● **Stated problem**
From the line containing "What changed about the blue square (B)?" through the last line of the entries, output the text exactly. Pictures stay out.

● **Listed records**
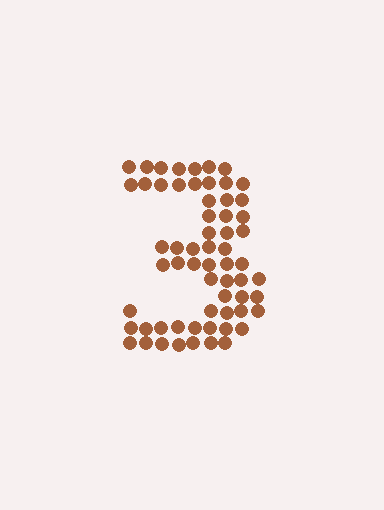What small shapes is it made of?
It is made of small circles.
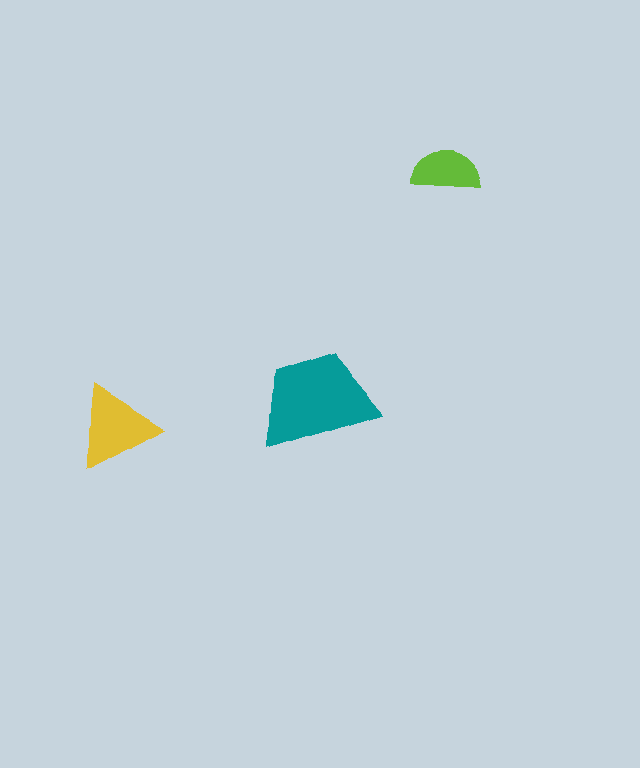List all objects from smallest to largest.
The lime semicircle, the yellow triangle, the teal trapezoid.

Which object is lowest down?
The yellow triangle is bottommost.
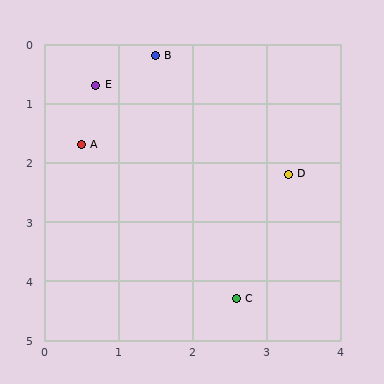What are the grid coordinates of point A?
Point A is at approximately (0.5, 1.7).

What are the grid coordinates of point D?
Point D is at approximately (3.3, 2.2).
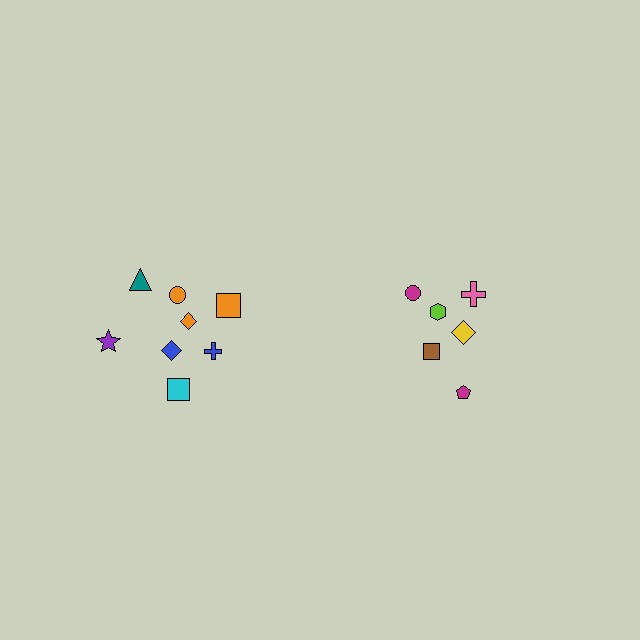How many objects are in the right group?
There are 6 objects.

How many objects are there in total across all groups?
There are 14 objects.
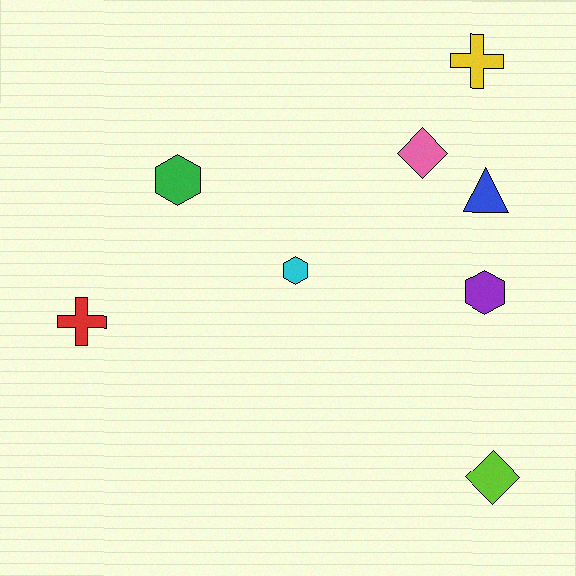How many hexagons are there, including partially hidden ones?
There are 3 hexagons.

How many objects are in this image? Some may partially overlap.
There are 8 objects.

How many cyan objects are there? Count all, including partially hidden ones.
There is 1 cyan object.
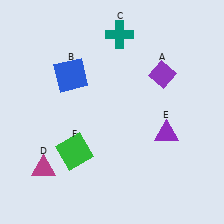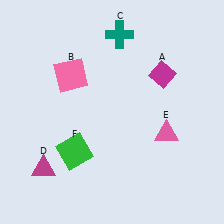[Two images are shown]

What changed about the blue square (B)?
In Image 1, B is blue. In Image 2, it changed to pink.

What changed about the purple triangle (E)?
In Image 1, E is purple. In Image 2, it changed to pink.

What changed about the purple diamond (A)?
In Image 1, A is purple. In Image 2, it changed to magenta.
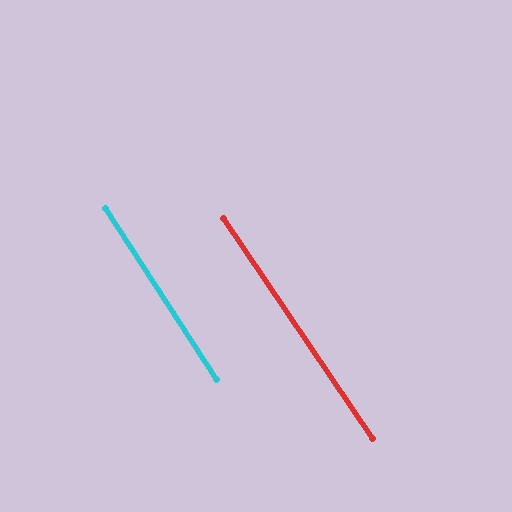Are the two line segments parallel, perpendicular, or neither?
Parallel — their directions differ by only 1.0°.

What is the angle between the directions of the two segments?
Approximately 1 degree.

● **Written solution**
What changed about the blue square (B)?
In Image 1, B is blue. In Image 2, it changed to pink.

What changed about the purple triangle (E)?
In Image 1, E is purple. In Image 2, it changed to pink.

What changed about the purple diamond (A)?
In Image 1, A is purple. In Image 2, it changed to magenta.
Are the two line segments parallel, perpendicular, or neither?
Parallel — their directions differ by only 1.0°.

What is the angle between the directions of the two segments?
Approximately 1 degree.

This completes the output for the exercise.